───── MATERIAL FOR THIS EXERCISE ─────

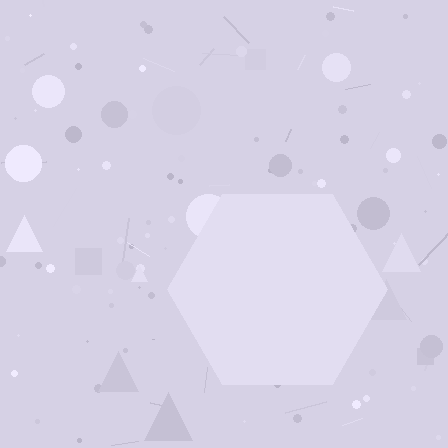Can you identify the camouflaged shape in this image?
The camouflaged shape is a hexagon.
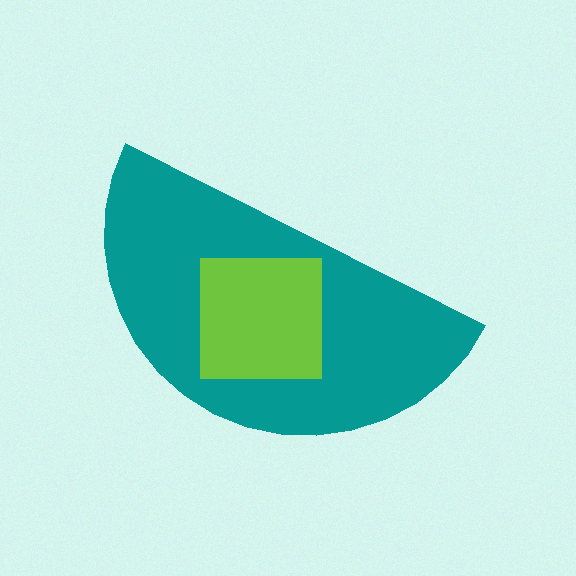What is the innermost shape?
The lime square.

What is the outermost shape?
The teal semicircle.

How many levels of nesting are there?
2.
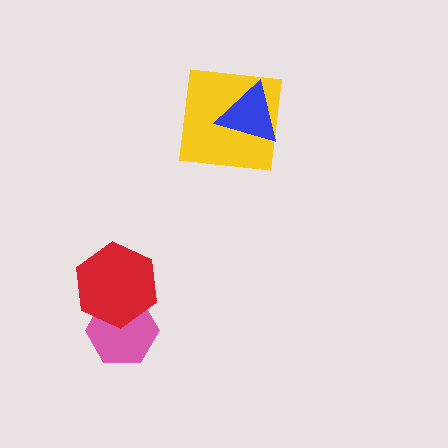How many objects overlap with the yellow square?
1 object overlaps with the yellow square.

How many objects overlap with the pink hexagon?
1 object overlaps with the pink hexagon.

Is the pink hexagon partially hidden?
Yes, it is partially covered by another shape.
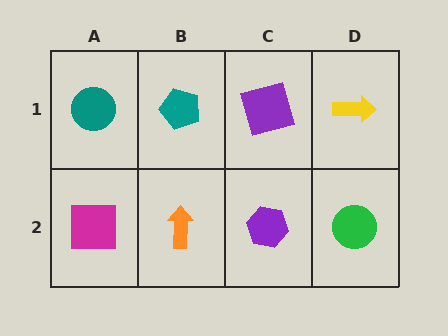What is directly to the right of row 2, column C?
A green circle.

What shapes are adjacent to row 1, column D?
A green circle (row 2, column D), a purple square (row 1, column C).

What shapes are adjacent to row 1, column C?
A purple hexagon (row 2, column C), a teal pentagon (row 1, column B), a yellow arrow (row 1, column D).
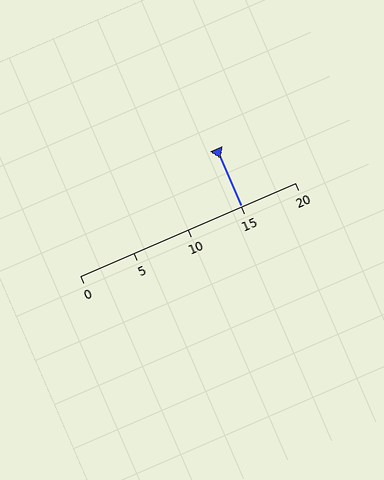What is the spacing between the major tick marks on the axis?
The major ticks are spaced 5 apart.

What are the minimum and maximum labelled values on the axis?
The axis runs from 0 to 20.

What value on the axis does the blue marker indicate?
The marker indicates approximately 15.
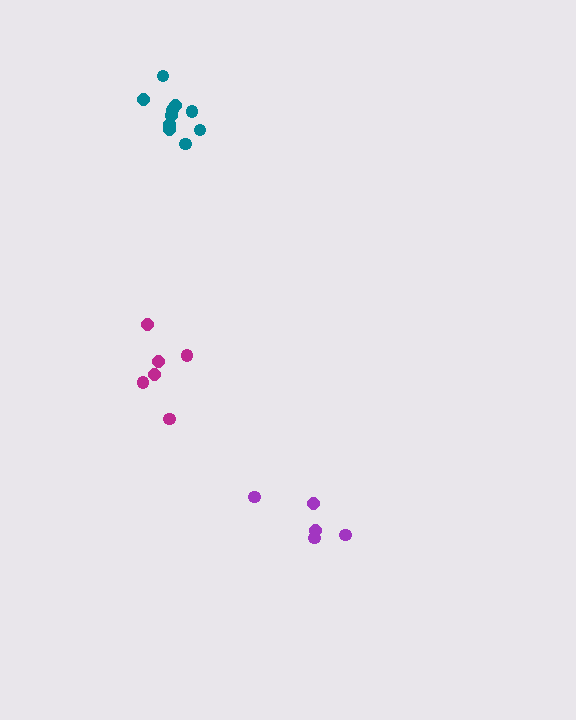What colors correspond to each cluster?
The clusters are colored: purple, teal, magenta.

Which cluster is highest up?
The teal cluster is topmost.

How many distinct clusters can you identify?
There are 3 distinct clusters.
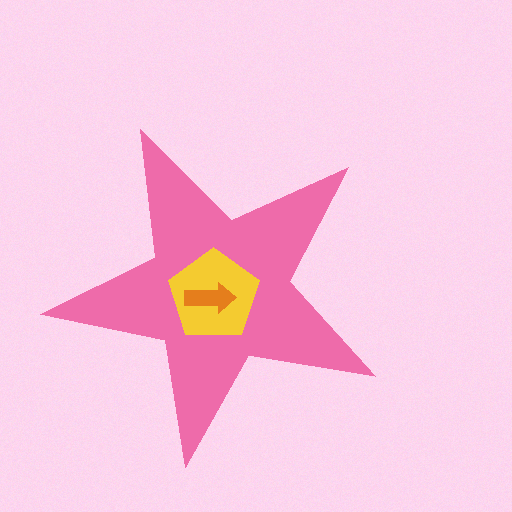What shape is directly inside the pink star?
The yellow pentagon.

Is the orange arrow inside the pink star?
Yes.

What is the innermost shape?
The orange arrow.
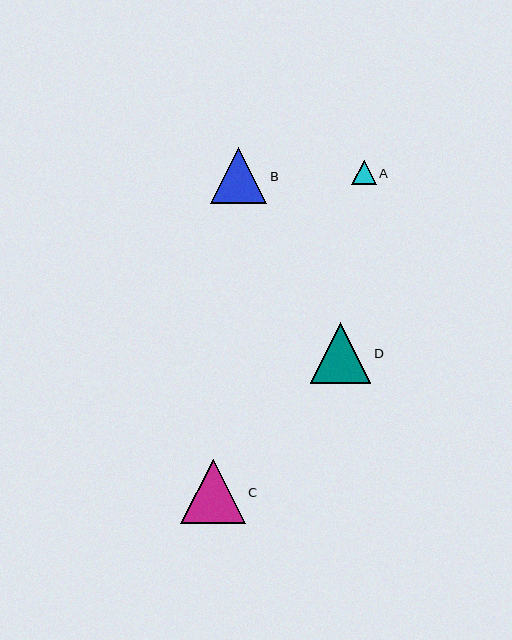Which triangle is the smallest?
Triangle A is the smallest with a size of approximately 25 pixels.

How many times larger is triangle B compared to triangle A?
Triangle B is approximately 2.3 times the size of triangle A.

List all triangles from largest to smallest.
From largest to smallest: C, D, B, A.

─────

- EXERCISE DESCRIPTION -
Each record above is to be restated exactly, with its pictures removed from the copy.

- OUTPUT -
Can you identify the camouflaged shape in this image?
The camouflaged shape is a hexagon.
What is the innermost shape?
The lime square.

What is the outermost shape?
The teal semicircle.

How many levels of nesting are there?
2.
How many objects overlap with the yellow square?
1 object overlaps with the yellow square.

How many objects overlap with the pink hexagon?
1 object overlaps with the pink hexagon.

Is the pink hexagon partially hidden?
Yes, it is partially covered by another shape.
What is directly to the right of row 2, column C?
A green circle.

What shapes are adjacent to row 1, column D?
A green circle (row 2, column D), a purple square (row 1, column C).

What shapes are adjacent to row 1, column C?
A purple hexagon (row 2, column C), a teal pentagon (row 1, column B), a yellow arrow (row 1, column D).
What is the spacing between the major tick marks on the axis?
The major ticks are spaced 5 apart.

What are the minimum and maximum labelled values on the axis?
The axis runs from 0 to 20.

What value on the axis does the blue marker indicate?
The marker indicates approximately 15.
What colors correspond to each cluster?
The clusters are colored: purple, teal, magenta.

Which cluster is highest up?
The teal cluster is topmost.

How many distinct clusters can you identify?
There are 3 distinct clusters.
What shape is directly inside the pink star?
The yellow pentagon.

Is the orange arrow inside the pink star?
Yes.

What is the innermost shape?
The orange arrow.
Which triangle is the smallest?
Triangle A is the smallest with a size of approximately 25 pixels.

How many times larger is triangle B compared to triangle A?
Triangle B is approximately 2.3 times the size of triangle A.

List all triangles from largest to smallest.
From largest to smallest: C, D, B, A.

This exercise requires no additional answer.